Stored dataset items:
BEGIN
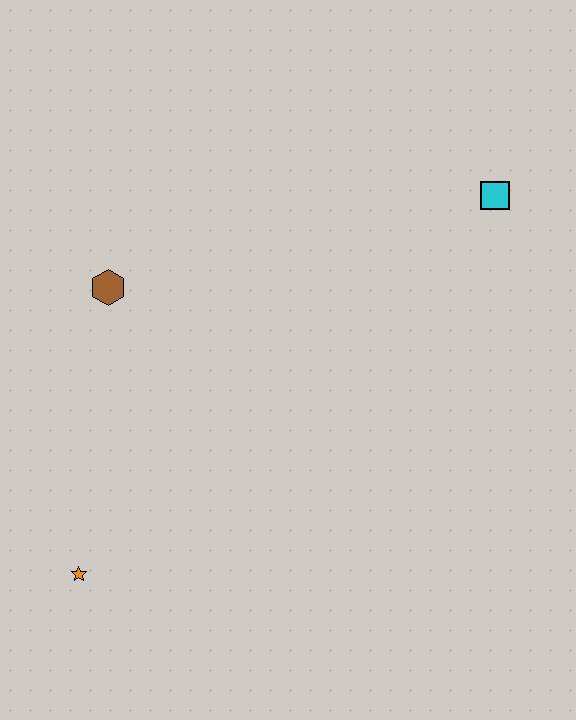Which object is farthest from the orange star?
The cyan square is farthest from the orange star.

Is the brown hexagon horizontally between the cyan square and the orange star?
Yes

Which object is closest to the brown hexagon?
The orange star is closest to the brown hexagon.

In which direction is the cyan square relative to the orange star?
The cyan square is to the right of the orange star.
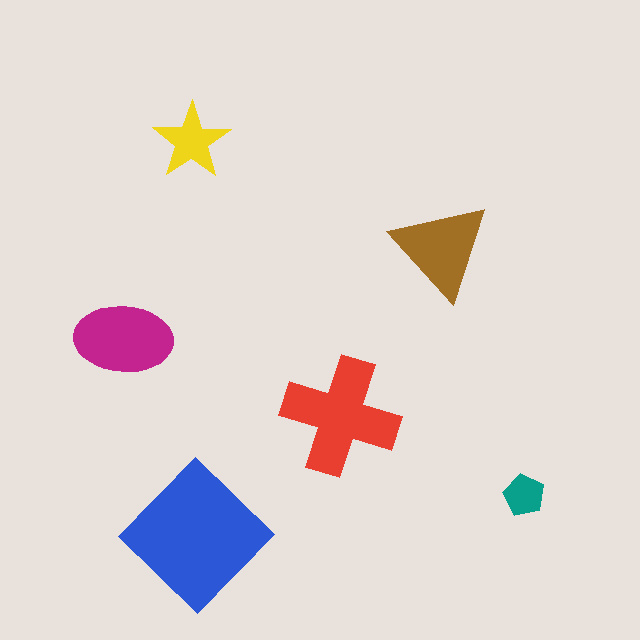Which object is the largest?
END
BEGIN
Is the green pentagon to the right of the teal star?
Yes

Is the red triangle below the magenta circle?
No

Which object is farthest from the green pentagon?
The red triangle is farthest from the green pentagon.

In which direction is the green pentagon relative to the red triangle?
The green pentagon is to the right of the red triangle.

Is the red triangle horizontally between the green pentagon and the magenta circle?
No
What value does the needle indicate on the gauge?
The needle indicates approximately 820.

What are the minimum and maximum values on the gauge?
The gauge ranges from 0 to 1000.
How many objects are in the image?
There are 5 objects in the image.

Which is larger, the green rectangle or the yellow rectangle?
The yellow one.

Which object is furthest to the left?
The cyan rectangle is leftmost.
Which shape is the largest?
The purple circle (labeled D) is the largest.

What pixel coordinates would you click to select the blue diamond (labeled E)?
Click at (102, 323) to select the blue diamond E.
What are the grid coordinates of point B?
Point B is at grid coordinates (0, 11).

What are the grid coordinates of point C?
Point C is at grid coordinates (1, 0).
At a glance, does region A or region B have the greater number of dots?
END
BEGIN
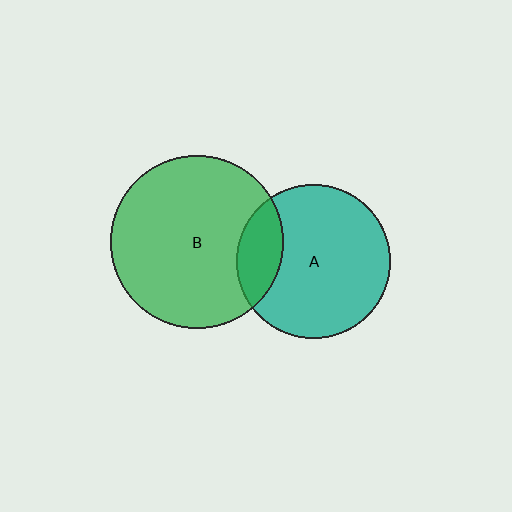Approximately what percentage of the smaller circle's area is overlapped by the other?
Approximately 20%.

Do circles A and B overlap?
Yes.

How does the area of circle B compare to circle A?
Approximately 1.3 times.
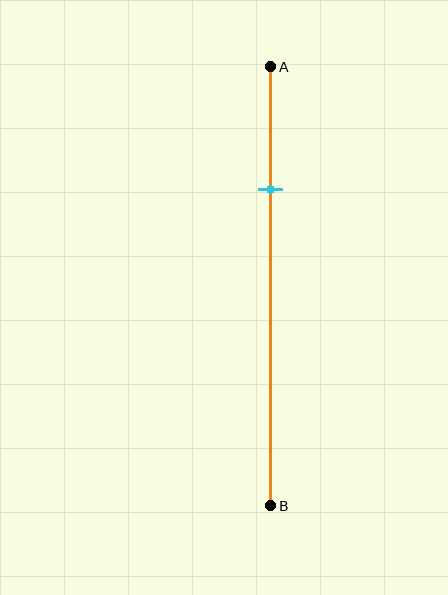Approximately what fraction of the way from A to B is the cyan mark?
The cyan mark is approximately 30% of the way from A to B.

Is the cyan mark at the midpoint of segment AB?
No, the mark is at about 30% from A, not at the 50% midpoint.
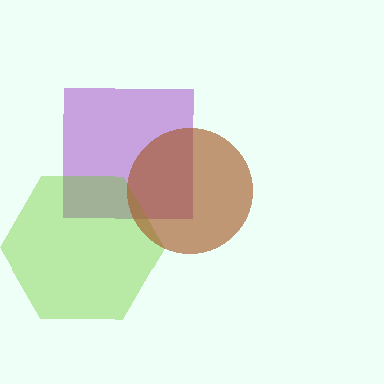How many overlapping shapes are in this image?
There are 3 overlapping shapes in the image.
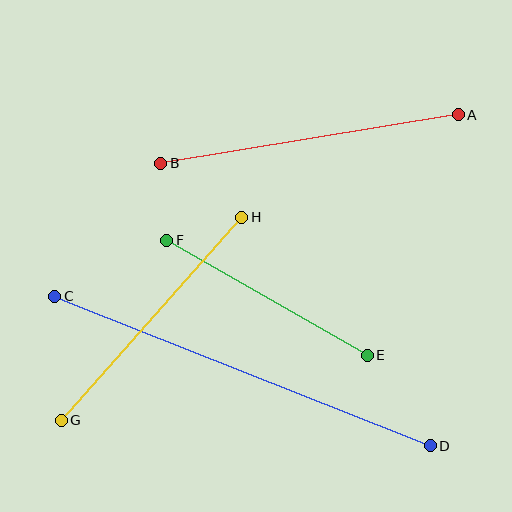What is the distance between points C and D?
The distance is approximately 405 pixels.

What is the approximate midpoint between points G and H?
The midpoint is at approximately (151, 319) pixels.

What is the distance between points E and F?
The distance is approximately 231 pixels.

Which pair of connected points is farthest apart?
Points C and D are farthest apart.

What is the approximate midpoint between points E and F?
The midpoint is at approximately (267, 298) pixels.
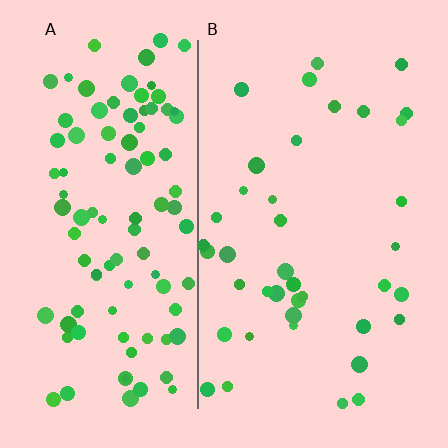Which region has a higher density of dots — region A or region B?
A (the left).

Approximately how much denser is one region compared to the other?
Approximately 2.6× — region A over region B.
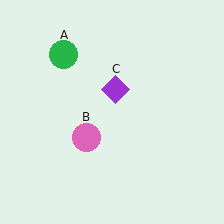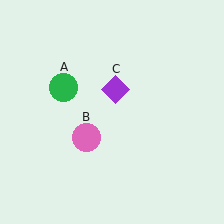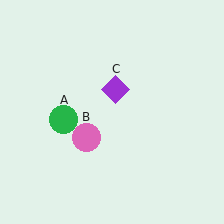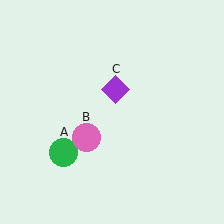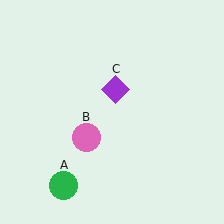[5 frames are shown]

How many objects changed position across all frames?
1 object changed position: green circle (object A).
END
• **OBJECTIVE**:
From the records above, print exactly the lines that run from the line with "Which is larger, the" to the line with "At a glance, does", inclusive.

• **TASK ANSWER**:
Which is larger, the green rectangle or the yellow rectangle?
The yellow one.

Which object is furthest to the left?
The cyan rectangle is leftmost.
Which shape is the largest?
The purple circle (labeled D) is the largest.

What pixel coordinates would you click to select the blue diamond (labeled E)?
Click at (102, 323) to select the blue diamond E.
What are the grid coordinates of point B?
Point B is at grid coordinates (0, 11).

What are the grid coordinates of point C?
Point C is at grid coordinates (1, 0).
At a glance, does region A or region B have the greater number of dots?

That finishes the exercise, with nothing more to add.